### Goal
Without the pictures, repeat the listing character for character.

### Provided data
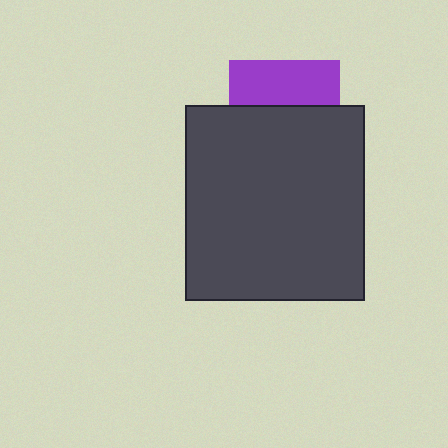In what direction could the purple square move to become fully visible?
The purple square could move up. That would shift it out from behind the dark gray rectangle entirely.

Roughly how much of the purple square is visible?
A small part of it is visible (roughly 41%).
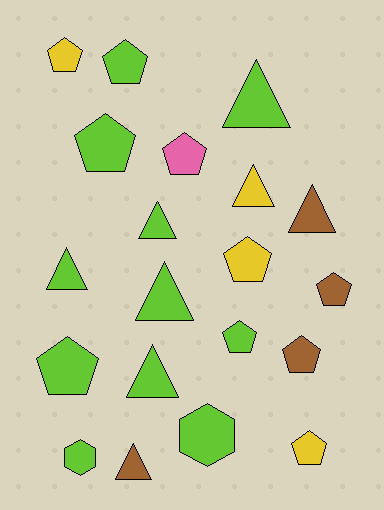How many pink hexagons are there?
There are no pink hexagons.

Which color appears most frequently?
Lime, with 11 objects.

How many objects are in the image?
There are 20 objects.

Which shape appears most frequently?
Pentagon, with 10 objects.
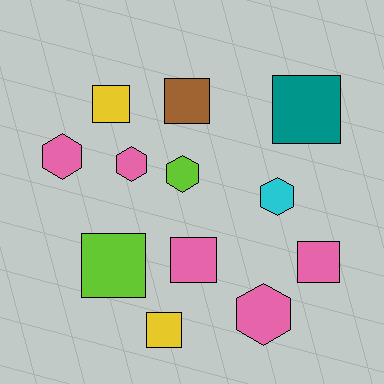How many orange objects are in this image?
There are no orange objects.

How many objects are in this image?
There are 12 objects.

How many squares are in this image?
There are 7 squares.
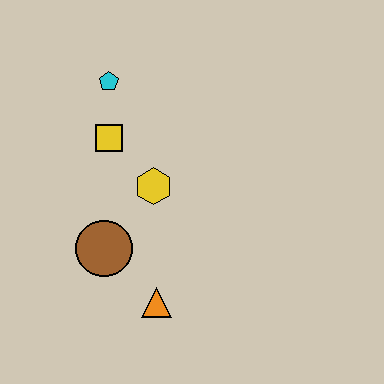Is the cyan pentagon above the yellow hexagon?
Yes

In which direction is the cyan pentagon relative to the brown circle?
The cyan pentagon is above the brown circle.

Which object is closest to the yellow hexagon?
The yellow square is closest to the yellow hexagon.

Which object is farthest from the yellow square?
The orange triangle is farthest from the yellow square.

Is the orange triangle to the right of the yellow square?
Yes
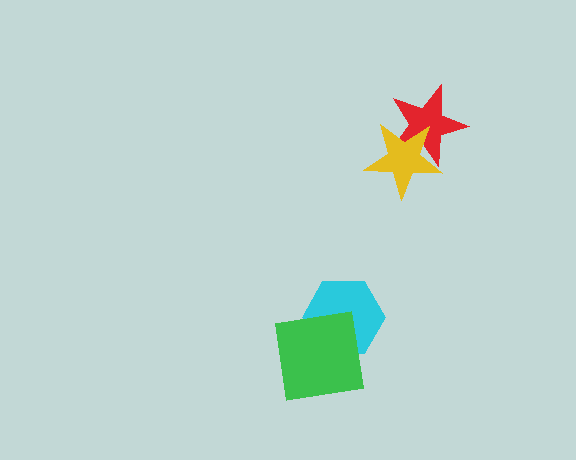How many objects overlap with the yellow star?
1 object overlaps with the yellow star.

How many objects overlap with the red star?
1 object overlaps with the red star.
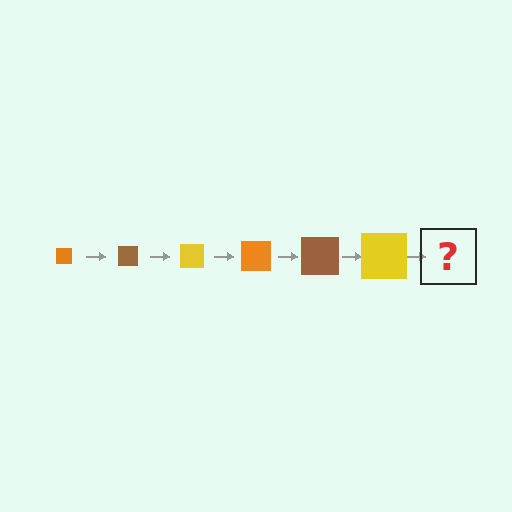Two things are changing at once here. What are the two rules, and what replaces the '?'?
The two rules are that the square grows larger each step and the color cycles through orange, brown, and yellow. The '?' should be an orange square, larger than the previous one.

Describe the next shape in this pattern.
It should be an orange square, larger than the previous one.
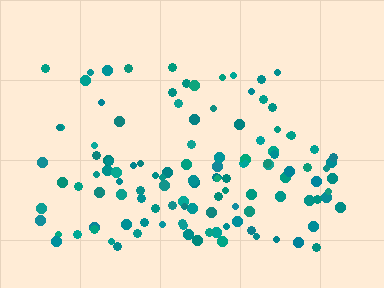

### Answer below
In what direction could the purple square move to become fully visible?
The purple square could move up. That would shift it out from behind the dark gray rectangle entirely.

Roughly how much of the purple square is visible?
A small part of it is visible (roughly 41%).
How many pink hexagons are there?
There are no pink hexagons.

Which color appears most frequently?
Lime, with 11 objects.

How many objects are in the image?
There are 20 objects.

Which shape appears most frequently?
Pentagon, with 10 objects.
How many orange objects are in this image?
There are no orange objects.

How many objects are in this image?
There are 12 objects.

How many squares are in this image?
There are 7 squares.
Is the cyan pentagon above the yellow hexagon?
Yes

In which direction is the cyan pentagon relative to the brown circle?
The cyan pentagon is above the brown circle.

Which object is closest to the yellow hexagon?
The yellow square is closest to the yellow hexagon.

Which object is farthest from the yellow square?
The orange triangle is farthest from the yellow square.

Is the orange triangle to the right of the yellow square?
Yes
How many objects overlap with the yellow star?
1 object overlaps with the yellow star.

How many objects overlap with the red star?
1 object overlaps with the red star.
Two things are changing at once here. What are the two rules, and what replaces the '?'?
The two rules are that the square grows larger each step and the color cycles through orange, brown, and yellow. The '?' should be an orange square, larger than the previous one.

Describe the next shape in this pattern.
It should be an orange square, larger than the previous one.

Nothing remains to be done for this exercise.